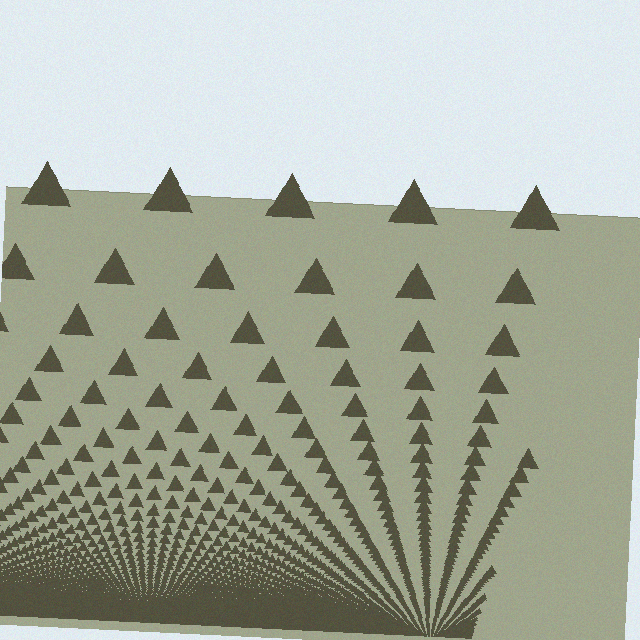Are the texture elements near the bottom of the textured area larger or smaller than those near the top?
Smaller. The gradient is inverted — elements near the bottom are smaller and denser.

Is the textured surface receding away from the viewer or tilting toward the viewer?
The surface appears to tilt toward the viewer. Texture elements get larger and sparser toward the top.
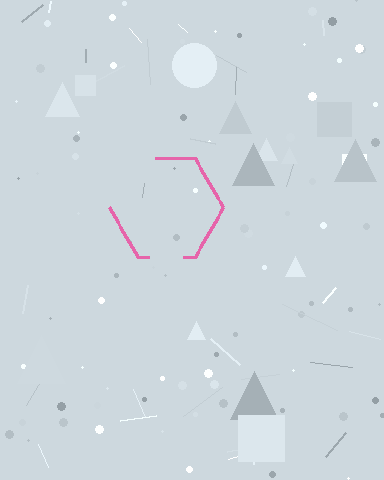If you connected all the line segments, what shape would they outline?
They would outline a hexagon.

* DO THIS: Reproduce exactly the lines from the one with "Is the textured" to the bottom of the listing, both ends included, and nothing else. Skip the pictures.

* SOLUTION FOR THIS EXERCISE:
Is the textured surface receding away from the viewer or tilting toward the viewer?
The surface appears to tilt toward the viewer. Texture elements get larger and sparser toward the top.
If you connected all the line segments, what shape would they outline?
They would outline a hexagon.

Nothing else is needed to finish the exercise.